What is needed |
Below is a block of records: output all of them exactly and leave out the pictures.

Data supplied |
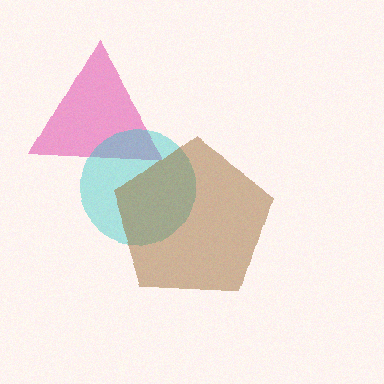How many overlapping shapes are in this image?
There are 3 overlapping shapes in the image.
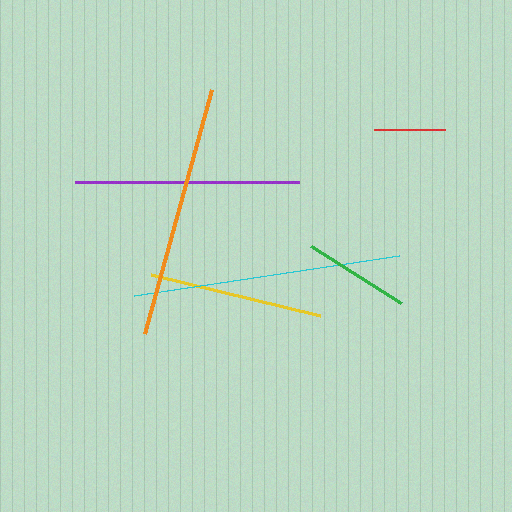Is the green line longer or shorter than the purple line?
The purple line is longer than the green line.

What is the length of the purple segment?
The purple segment is approximately 225 pixels long.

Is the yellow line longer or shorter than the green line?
The yellow line is longer than the green line.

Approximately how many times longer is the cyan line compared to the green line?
The cyan line is approximately 2.5 times the length of the green line.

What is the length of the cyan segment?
The cyan segment is approximately 268 pixels long.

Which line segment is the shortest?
The red line is the shortest at approximately 71 pixels.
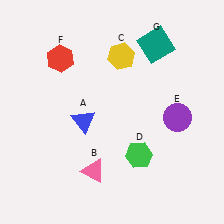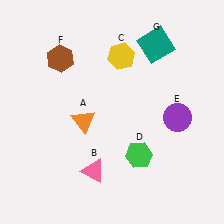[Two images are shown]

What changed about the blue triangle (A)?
In Image 1, A is blue. In Image 2, it changed to orange.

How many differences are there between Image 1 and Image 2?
There are 2 differences between the two images.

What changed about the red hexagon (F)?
In Image 1, F is red. In Image 2, it changed to brown.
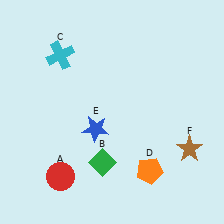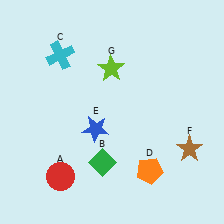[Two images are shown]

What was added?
A lime star (G) was added in Image 2.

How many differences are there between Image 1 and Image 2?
There is 1 difference between the two images.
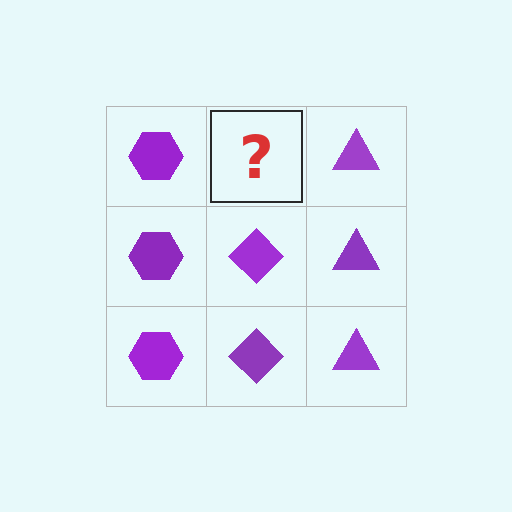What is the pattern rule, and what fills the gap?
The rule is that each column has a consistent shape. The gap should be filled with a purple diamond.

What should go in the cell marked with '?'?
The missing cell should contain a purple diamond.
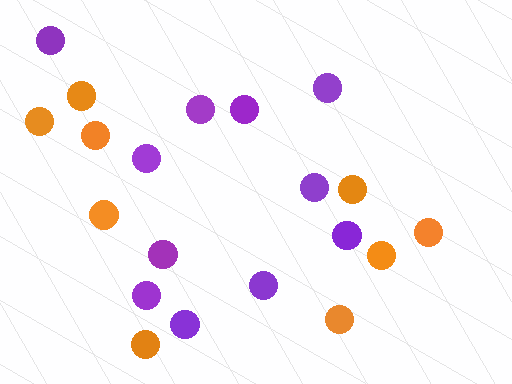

Task response |
How many overlapping shapes are in this image?
There are 3 overlapping shapes in the image.
Is the green line longer or shorter than the purple line?
The purple line is longer than the green line.

What is the length of the purple segment?
The purple segment is approximately 225 pixels long.

Is the yellow line longer or shorter than the green line?
The yellow line is longer than the green line.

Approximately how many times longer is the cyan line compared to the green line?
The cyan line is approximately 2.5 times the length of the green line.

What is the length of the cyan segment?
The cyan segment is approximately 268 pixels long.

Which line segment is the shortest?
The red line is the shortest at approximately 71 pixels.
[Two images are shown]

What changed about the blue triangle (A)?
In Image 1, A is blue. In Image 2, it changed to orange.

How many differences are there between Image 1 and Image 2?
There are 2 differences between the two images.

What changed about the red hexagon (F)?
In Image 1, F is red. In Image 2, it changed to brown.
[Two images are shown]

What was added?
A lime star (G) was added in Image 2.

How many differences are there between Image 1 and Image 2?
There is 1 difference between the two images.
What is the pattern rule, and what fills the gap?
The rule is that each column has a consistent shape. The gap should be filled with a purple diamond.

What should go in the cell marked with '?'?
The missing cell should contain a purple diamond.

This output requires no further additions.